* start SOURCE MATERIAL *

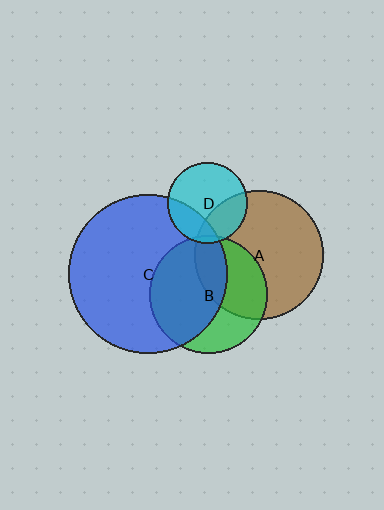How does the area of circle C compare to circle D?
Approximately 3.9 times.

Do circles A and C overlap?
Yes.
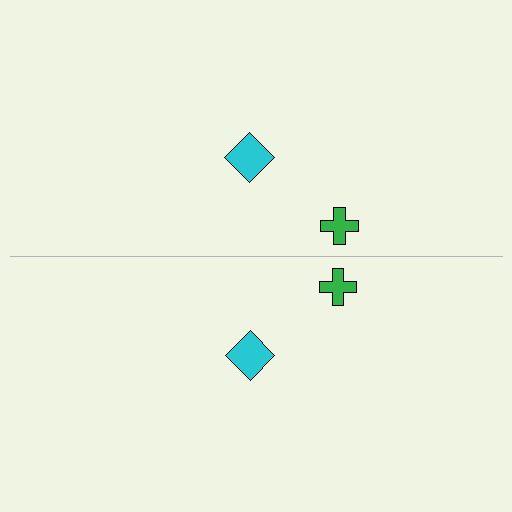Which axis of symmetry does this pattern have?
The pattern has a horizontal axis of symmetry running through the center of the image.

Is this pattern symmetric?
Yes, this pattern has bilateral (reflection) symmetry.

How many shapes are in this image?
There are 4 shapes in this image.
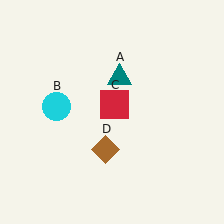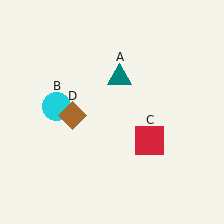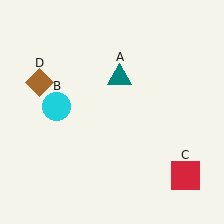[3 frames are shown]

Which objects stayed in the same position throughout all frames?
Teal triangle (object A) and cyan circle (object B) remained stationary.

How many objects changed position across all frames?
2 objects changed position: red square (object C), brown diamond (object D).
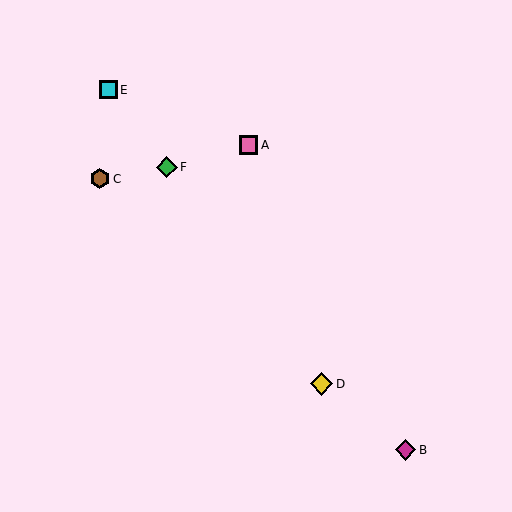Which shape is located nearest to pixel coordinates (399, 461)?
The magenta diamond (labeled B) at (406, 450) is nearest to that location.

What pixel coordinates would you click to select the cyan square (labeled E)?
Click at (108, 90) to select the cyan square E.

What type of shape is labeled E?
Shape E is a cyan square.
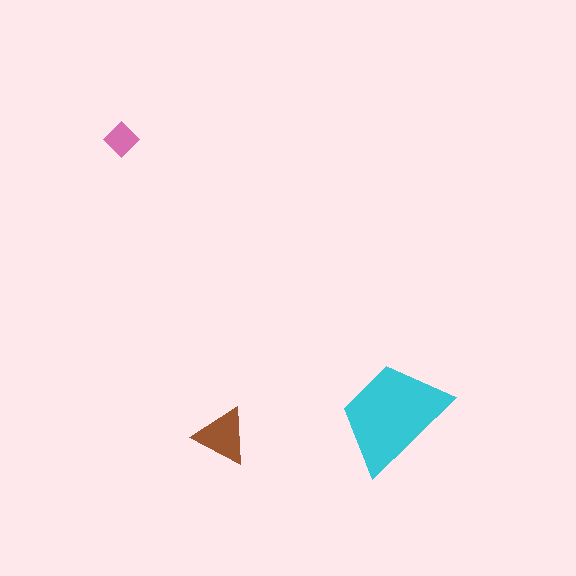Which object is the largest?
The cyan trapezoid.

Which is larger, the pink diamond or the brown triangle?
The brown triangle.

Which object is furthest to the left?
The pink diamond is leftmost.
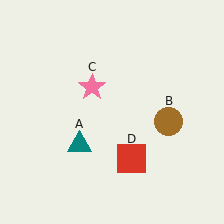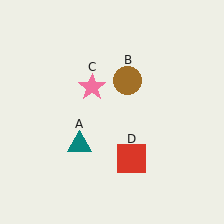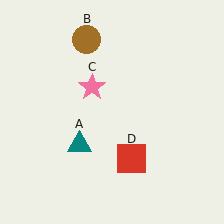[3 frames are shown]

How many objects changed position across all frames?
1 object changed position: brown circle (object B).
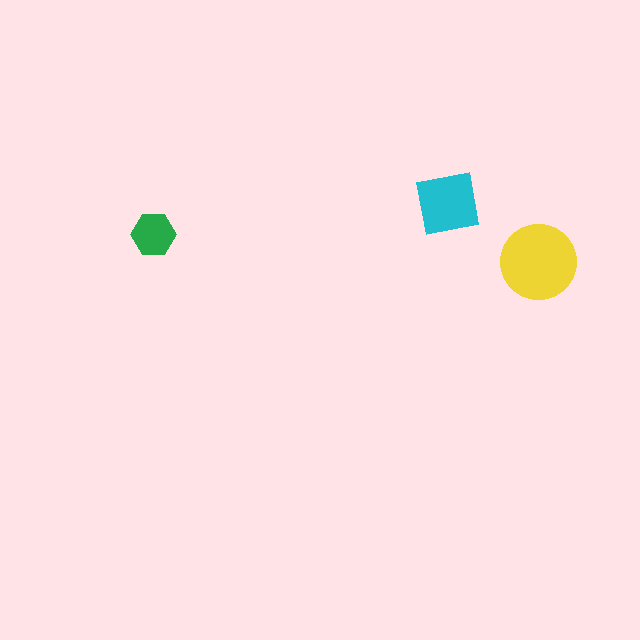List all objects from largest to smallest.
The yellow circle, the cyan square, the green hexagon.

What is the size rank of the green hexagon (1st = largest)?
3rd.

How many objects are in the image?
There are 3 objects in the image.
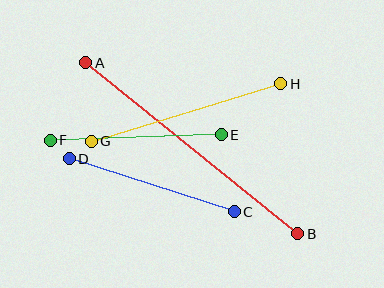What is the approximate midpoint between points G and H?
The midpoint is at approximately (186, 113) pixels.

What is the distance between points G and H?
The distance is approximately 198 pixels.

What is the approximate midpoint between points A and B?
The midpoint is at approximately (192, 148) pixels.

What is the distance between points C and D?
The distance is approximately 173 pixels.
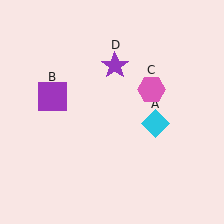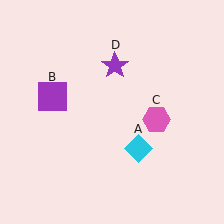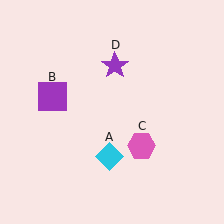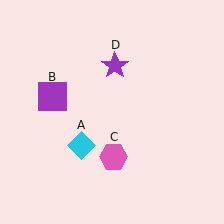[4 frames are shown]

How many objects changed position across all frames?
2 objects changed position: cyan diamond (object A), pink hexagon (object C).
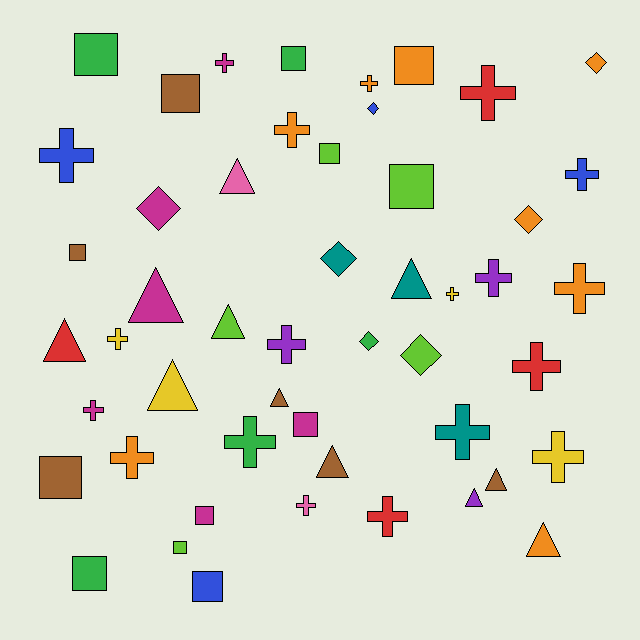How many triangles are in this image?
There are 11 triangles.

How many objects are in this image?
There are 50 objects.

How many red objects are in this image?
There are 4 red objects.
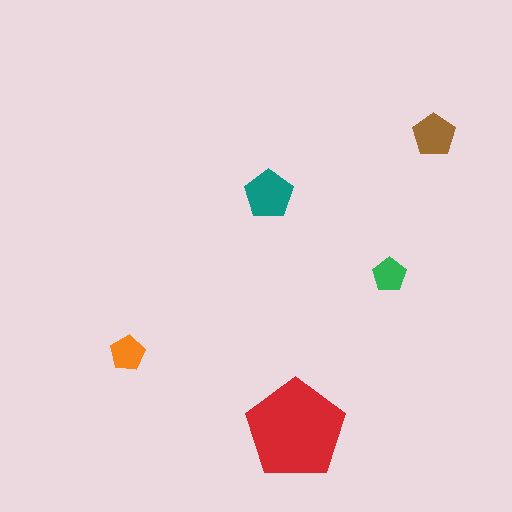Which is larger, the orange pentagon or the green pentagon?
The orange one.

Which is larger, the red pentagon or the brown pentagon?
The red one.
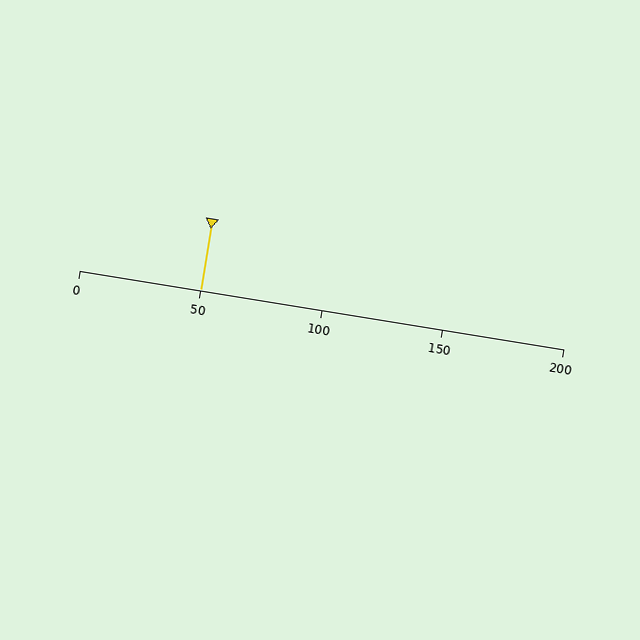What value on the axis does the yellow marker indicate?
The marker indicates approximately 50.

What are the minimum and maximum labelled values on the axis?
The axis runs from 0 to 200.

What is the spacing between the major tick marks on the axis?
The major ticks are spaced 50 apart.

* end SOURCE MATERIAL *

◆ **YOUR OBJECTIVE**: Both the line with "Which shape is" and the line with "[4 frames are shown]" belong in the copy, along with every line between them; set them down exactly and skip the pictures.

◆ **CORRECT ANSWER**:
Which shape is located nearest to pixel coordinates (399, 461)?
The magenta diamond (labeled B) at (406, 450) is nearest to that location.

What pixel coordinates would you click to select the cyan square (labeled E)?
Click at (108, 90) to select the cyan square E.

What type of shape is labeled E?
Shape E is a cyan square.
Which object is the largest?
The cyan trapezoid.

Which is larger, the pink diamond or the brown triangle?
The brown triangle.

Which object is furthest to the left?
The pink diamond is leftmost.
[3 frames are shown]

How many objects changed position across all frames?
1 object changed position: brown circle (object B).
List all objects from largest to smallest.
The yellow circle, the cyan square, the green hexagon.

What is the size rank of the green hexagon (1st = largest)?
3rd.

How many objects are in the image?
There are 3 objects in the image.
What is the approximate midpoint between points G and H?
The midpoint is at approximately (186, 113) pixels.

What is the distance between points G and H?
The distance is approximately 198 pixels.

What is the approximate midpoint between points A and B?
The midpoint is at approximately (192, 148) pixels.

What is the distance between points C and D?
The distance is approximately 173 pixels.
[4 frames are shown]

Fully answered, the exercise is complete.